Restate, word for word, the run of lines that starts at the line containing "How many powers" and ends with the final line of the listing. Leave pictures out.
[BEGIN PROVIDED DATA]
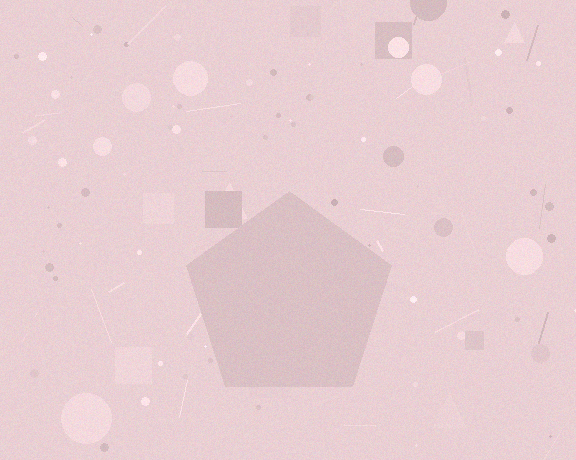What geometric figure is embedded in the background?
A pentagon is embedded in the background.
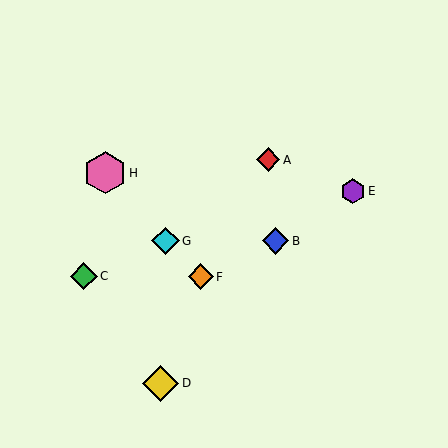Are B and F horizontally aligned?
No, B is at y≈241 and F is at y≈277.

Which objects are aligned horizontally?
Objects B, G are aligned horizontally.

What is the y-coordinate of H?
Object H is at y≈173.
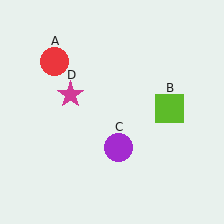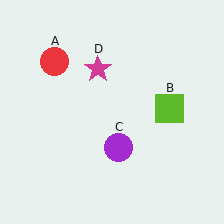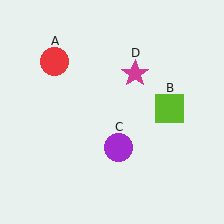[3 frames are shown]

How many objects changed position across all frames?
1 object changed position: magenta star (object D).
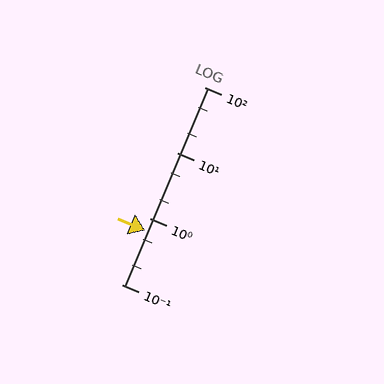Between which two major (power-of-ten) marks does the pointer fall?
The pointer is between 0.1 and 1.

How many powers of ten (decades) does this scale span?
The scale spans 3 decades, from 0.1 to 100.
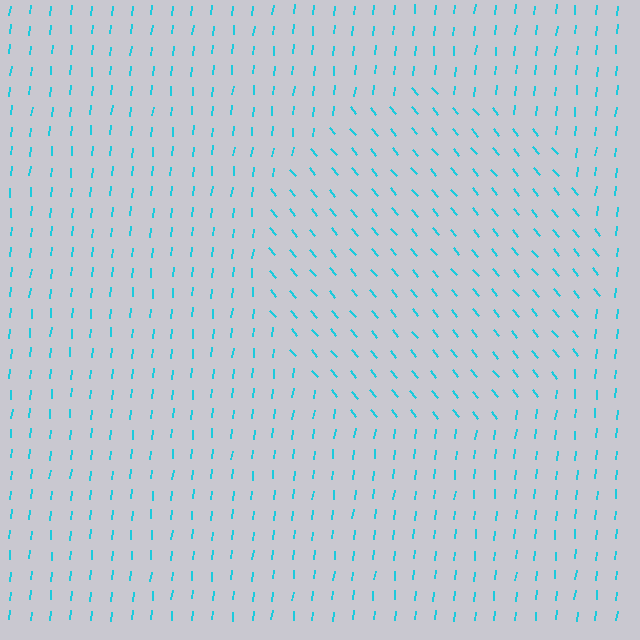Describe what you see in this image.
The image is filled with small cyan line segments. A circle region in the image has lines oriented differently from the surrounding lines, creating a visible texture boundary.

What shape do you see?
I see a circle.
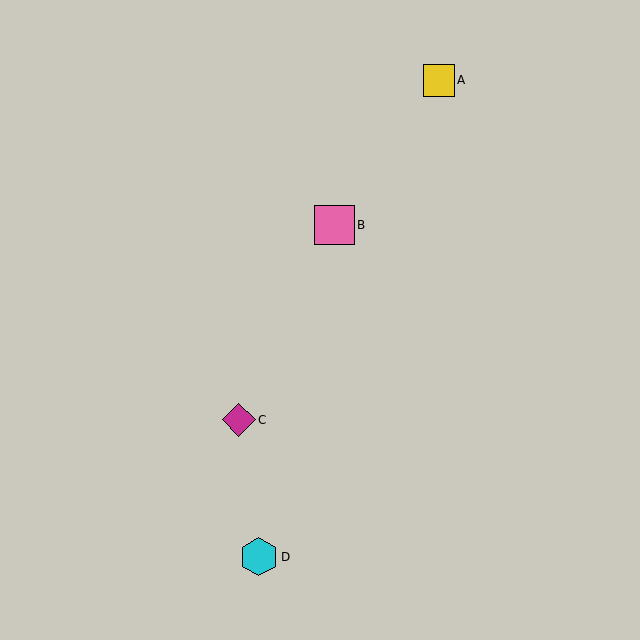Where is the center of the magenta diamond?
The center of the magenta diamond is at (239, 420).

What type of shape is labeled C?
Shape C is a magenta diamond.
[END PROVIDED DATA]
## FINISHED ANSWER
How many powers of ten (decades) does this scale span?
The scale spans 3 decades, from 0.1 to 100.
Describe what you see in this image.
The image is filled with small cyan line segments. A circle region in the image has lines oriented differently from the surrounding lines, creating a visible texture boundary.

What shape do you see?
I see a circle.
Where is the center of the magenta diamond?
The center of the magenta diamond is at (239, 420).

What type of shape is labeled C?
Shape C is a magenta diamond.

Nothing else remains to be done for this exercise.